EXERCISE PROMPT: Without skipping anything, write out each record below exactly.

________

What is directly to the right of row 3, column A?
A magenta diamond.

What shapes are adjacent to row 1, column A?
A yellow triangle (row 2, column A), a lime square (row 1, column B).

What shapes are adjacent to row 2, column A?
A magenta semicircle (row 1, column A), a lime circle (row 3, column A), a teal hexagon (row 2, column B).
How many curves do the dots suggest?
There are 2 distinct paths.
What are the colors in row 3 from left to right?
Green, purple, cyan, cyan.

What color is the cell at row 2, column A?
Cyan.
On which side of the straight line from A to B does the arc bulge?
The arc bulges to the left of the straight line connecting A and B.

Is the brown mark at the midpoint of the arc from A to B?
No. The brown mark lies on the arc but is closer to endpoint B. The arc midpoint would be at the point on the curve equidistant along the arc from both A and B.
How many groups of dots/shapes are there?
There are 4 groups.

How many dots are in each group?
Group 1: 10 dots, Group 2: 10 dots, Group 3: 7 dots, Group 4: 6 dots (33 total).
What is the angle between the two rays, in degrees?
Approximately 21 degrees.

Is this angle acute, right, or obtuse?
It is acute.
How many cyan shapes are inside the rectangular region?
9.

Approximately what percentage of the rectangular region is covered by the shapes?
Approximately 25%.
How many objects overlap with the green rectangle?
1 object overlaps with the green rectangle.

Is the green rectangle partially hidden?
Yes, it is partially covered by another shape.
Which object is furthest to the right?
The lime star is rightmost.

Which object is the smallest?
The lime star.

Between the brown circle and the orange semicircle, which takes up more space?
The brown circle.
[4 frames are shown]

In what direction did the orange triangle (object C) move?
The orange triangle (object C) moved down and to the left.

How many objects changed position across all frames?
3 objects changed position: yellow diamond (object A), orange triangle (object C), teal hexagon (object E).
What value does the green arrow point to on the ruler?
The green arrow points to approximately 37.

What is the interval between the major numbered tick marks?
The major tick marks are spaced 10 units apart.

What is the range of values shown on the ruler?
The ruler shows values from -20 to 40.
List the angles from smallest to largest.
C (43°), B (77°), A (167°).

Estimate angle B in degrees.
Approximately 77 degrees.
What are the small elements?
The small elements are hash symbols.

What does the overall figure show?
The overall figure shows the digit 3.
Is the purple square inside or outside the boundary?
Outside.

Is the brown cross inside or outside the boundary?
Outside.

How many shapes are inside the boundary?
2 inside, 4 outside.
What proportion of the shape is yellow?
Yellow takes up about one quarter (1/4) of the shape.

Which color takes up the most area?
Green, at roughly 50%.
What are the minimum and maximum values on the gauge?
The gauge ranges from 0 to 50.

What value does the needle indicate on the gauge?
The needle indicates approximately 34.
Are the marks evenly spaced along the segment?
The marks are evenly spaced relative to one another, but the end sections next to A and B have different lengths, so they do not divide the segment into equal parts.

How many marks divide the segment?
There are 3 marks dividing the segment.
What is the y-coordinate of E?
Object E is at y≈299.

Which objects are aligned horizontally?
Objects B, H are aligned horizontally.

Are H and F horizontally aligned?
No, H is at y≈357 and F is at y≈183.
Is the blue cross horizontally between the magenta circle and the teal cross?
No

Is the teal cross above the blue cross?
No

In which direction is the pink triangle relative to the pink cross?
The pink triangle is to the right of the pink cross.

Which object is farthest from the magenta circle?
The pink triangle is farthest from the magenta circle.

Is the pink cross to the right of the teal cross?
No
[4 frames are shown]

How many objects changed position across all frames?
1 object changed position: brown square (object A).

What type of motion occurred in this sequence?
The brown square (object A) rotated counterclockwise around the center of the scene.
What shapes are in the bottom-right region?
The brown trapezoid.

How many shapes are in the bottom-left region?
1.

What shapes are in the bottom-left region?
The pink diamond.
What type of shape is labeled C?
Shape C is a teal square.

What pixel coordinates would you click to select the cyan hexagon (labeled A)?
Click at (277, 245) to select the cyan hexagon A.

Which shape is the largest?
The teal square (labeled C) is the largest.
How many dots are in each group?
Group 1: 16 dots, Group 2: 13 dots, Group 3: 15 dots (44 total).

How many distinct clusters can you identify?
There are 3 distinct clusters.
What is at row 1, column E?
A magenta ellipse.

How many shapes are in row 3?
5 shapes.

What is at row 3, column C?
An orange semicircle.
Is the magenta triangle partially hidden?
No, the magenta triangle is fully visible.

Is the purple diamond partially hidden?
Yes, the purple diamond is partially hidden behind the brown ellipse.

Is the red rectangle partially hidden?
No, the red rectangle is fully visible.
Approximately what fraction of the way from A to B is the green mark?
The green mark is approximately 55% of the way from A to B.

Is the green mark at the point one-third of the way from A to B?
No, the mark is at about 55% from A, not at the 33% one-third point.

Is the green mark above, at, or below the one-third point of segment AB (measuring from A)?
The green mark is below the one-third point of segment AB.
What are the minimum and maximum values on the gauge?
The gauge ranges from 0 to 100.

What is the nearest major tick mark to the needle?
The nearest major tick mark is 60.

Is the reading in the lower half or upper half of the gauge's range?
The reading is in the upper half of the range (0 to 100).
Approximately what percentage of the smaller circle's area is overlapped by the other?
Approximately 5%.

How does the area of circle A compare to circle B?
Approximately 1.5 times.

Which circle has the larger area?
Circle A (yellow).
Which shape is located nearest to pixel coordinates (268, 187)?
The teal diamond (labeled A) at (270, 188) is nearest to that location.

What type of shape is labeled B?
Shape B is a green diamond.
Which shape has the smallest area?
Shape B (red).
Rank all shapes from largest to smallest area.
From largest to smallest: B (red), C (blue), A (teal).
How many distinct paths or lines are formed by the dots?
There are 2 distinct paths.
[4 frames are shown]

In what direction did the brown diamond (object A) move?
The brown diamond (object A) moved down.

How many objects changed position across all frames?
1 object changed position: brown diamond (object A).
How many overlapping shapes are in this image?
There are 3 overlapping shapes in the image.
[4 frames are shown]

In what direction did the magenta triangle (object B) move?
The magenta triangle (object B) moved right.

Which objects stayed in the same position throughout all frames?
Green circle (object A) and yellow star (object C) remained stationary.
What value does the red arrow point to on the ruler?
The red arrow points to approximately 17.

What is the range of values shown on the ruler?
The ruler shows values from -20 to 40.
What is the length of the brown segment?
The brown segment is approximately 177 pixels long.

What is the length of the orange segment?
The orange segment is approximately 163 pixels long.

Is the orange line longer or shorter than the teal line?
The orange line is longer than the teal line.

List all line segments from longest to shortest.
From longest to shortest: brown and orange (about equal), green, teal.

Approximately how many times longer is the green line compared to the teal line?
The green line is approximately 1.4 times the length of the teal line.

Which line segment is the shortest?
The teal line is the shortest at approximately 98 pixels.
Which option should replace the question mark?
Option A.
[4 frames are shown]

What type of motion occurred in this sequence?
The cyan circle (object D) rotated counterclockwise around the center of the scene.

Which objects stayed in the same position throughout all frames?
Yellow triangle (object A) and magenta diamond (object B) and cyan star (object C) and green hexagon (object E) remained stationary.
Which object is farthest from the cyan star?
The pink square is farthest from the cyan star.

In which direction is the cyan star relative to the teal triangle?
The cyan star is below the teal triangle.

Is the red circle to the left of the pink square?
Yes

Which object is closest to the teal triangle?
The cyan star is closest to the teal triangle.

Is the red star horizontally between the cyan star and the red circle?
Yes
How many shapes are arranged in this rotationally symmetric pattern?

________

EXERCISE RESPONSE:
What is directly to the right of row 3, column A?
A magenta diamond.

What shapes are adjacent to row 1, column A?
A yellow triangle (row 2, column A), a lime square (row 1, column B).

What shapes are adjacent to row 2, column A?
A magenta semicircle (row 1, column A), a lime circle (row 3, column A), a teal hexagon (row 2, column B).
How many curves do the dots suggest?
There are 2 distinct paths.
What are the colors in row 3 from left to right?
Green, purple, cyan, cyan.

What color is the cell at row 2, column A?
Cyan.
On which side of the straight line from A to B does the arc bulge?
The arc bulges to the left of the straight line connecting A and B.

Is the brown mark at the midpoint of the arc from A to B?
No. The brown mark lies on the arc but is closer to endpoint B. The arc midpoint would be at the point on the curve equidistant along the arc from both A and B.
How many groups of dots/shapes are there?
There are 4 groups.

How many dots are in each group?
Group 1: 10 dots, Group 2: 10 dots, Group 3: 7 dots, Group 4: 6 dots (33 total).
What is the angle between the two rays, in degrees?
Approximately 21 degrees.

Is this angle acute, right, or obtuse?
It is acute.
How many cyan shapes are inside the rectangular region?
9.

Approximately what percentage of the rectangular region is covered by the shapes?
Approximately 25%.
How many objects overlap with the green rectangle?
1 object overlaps with the green rectangle.

Is the green rectangle partially hidden?
Yes, it is partially covered by another shape.
Which object is furthest to the right?
The lime star is rightmost.

Which object is the smallest?
The lime star.

Between the brown circle and the orange semicircle, which takes up more space?
The brown circle.
[4 frames are shown]

In what direction did the orange triangle (object C) move?
The orange triangle (object C) moved down and to the left.

How many objects changed position across all frames?
3 objects changed position: yellow diamond (object A), orange triangle (object C), teal hexagon (object E).
What value does the green arrow point to on the ruler?
The green arrow points to approximately 37.

What is the interval between the major numbered tick marks?
The major tick marks are spaced 10 units apart.

What is the range of values shown on the ruler?
The ruler shows values from -20 to 40.
List the angles from smallest to largest.
C (43°), B (77°), A (167°).

Estimate angle B in degrees.
Approximately 77 degrees.
What are the small elements?
The small elements are hash symbols.

What does the overall figure show?
The overall figure shows the digit 3.
Is the purple square inside or outside the boundary?
Outside.

Is the brown cross inside or outside the boundary?
Outside.

How many shapes are inside the boundary?
2 inside, 4 outside.
What proportion of the shape is yellow?
Yellow takes up about one quarter (1/4) of the shape.

Which color takes up the most area?
Green, at roughly 50%.
What are the minimum and maximum values on the gauge?
The gauge ranges from 0 to 50.

What value does the needle indicate on the gauge?
The needle indicates approximately 34.
Are the marks evenly spaced along the segment?
The marks are evenly spaced relative to one another, but the end sections next to A and B have different lengths, so they do not divide the segment into equal parts.

How many marks divide the segment?
There are 3 marks dividing the segment.
What is the y-coordinate of E?
Object E is at y≈299.

Which objects are aligned horizontally?
Objects B, H are aligned horizontally.

Are H and F horizontally aligned?
No, H is at y≈357 and F is at y≈183.
Is the blue cross horizontally between the magenta circle and the teal cross?
No

Is the teal cross above the blue cross?
No

In which direction is the pink triangle relative to the pink cross?
The pink triangle is to the right of the pink cross.

Which object is farthest from the magenta circle?
The pink triangle is farthest from the magenta circle.

Is the pink cross to the right of the teal cross?
No
[4 frames are shown]

How many objects changed position across all frames?
1 object changed position: brown square (object A).

What type of motion occurred in this sequence?
The brown square (object A) rotated counterclockwise around the center of the scene.
What shapes are in the bottom-right region?
The brown trapezoid.

How many shapes are in the bottom-left region?
1.

What shapes are in the bottom-left region?
The pink diamond.
What type of shape is labeled C?
Shape C is a teal square.

What pixel coordinates would you click to select the cyan hexagon (labeled A)?
Click at (277, 245) to select the cyan hexagon A.

Which shape is the largest?
The teal square (labeled C) is the largest.
How many dots are in each group?
Group 1: 16 dots, Group 2: 13 dots, Group 3: 15 dots (44 total).

How many distinct clusters can you identify?
There are 3 distinct clusters.
What is at row 1, column E?
A magenta ellipse.

How many shapes are in row 3?
5 shapes.

What is at row 3, column C?
An orange semicircle.
Is the magenta triangle partially hidden?
No, the magenta triangle is fully visible.

Is the purple diamond partially hidden?
Yes, the purple diamond is partially hidden behind the brown ellipse.

Is the red rectangle partially hidden?
No, the red rectangle is fully visible.
Approximately what fraction of the way from A to B is the green mark?
The green mark is approximately 55% of the way from A to B.

Is the green mark at the point one-third of the way from A to B?
No, the mark is at about 55% from A, not at the 33% one-third point.

Is the green mark above, at, or below the one-third point of segment AB (measuring from A)?
The green mark is below the one-third point of segment AB.
What are the minimum and maximum values on the gauge?
The gauge ranges from 0 to 100.

What is the nearest major tick mark to the needle?
The nearest major tick mark is 60.

Is the reading in the lower half or upper half of the gauge's range?
The reading is in the upper half of the range (0 to 100).
Approximately what percentage of the smaller circle's area is overlapped by the other?
Approximately 5%.

How does the area of circle A compare to circle B?
Approximately 1.5 times.

Which circle has the larger area?
Circle A (yellow).
Which shape is located nearest to pixel coordinates (268, 187)?
The teal diamond (labeled A) at (270, 188) is nearest to that location.

What type of shape is labeled B?
Shape B is a green diamond.
Which shape has the smallest area?
Shape B (red).
Rank all shapes from largest to smallest area.
From largest to smallest: B (red), C (blue), A (teal).
How many distinct paths or lines are formed by the dots?
There are 2 distinct paths.
[4 frames are shown]

In what direction did the brown diamond (object A) move?
The brown diamond (object A) moved down.

How many objects changed position across all frames?
1 object changed position: brown diamond (object A).
How many overlapping shapes are in this image?
There are 3 overlapping shapes in the image.
[4 frames are shown]

In what direction did the magenta triangle (object B) move?
The magenta triangle (object B) moved right.

Which objects stayed in the same position throughout all frames?
Green circle (object A) and yellow star (object C) remained stationary.
What value does the red arrow point to on the ruler?
The red arrow points to approximately 17.

What is the range of values shown on the ruler?
The ruler shows values from -20 to 40.
What is the length of the brown segment?
The brown segment is approximately 177 pixels long.

What is the length of the orange segment?
The orange segment is approximately 163 pixels long.

Is the orange line longer or shorter than the teal line?
The orange line is longer than the teal line.

List all line segments from longest to shortest.
From longest to shortest: brown and orange (about equal), green, teal.

Approximately how many times longer is the green line compared to the teal line?
The green line is approximately 1.4 times the length of the teal line.

Which line segment is the shortest?
The teal line is the shortest at approximately 98 pixels.
Which option should replace the question mark?
Option A.
[4 frames are shown]

What type of motion occurred in this sequence?
The cyan circle (object D) rotated counterclockwise around the center of the scene.

Which objects stayed in the same position throughout all frames?
Yellow triangle (object A) and magenta diamond (object B) and cyan star (object C) and green hexagon (object E) remained stationary.
Which object is farthest from the cyan star?
The pink square is farthest from the cyan star.

In which direction is the cyan star relative to the teal triangle?
The cyan star is below the teal triangle.

Is the red circle to the left of the pink square?
Yes

Which object is closest to the teal triangle?
The cyan star is closest to the teal triangle.

Is the red star horizontally between the cyan star and the red circle?
Yes
How many shapes are arranged in this rotationally symmetric pattern?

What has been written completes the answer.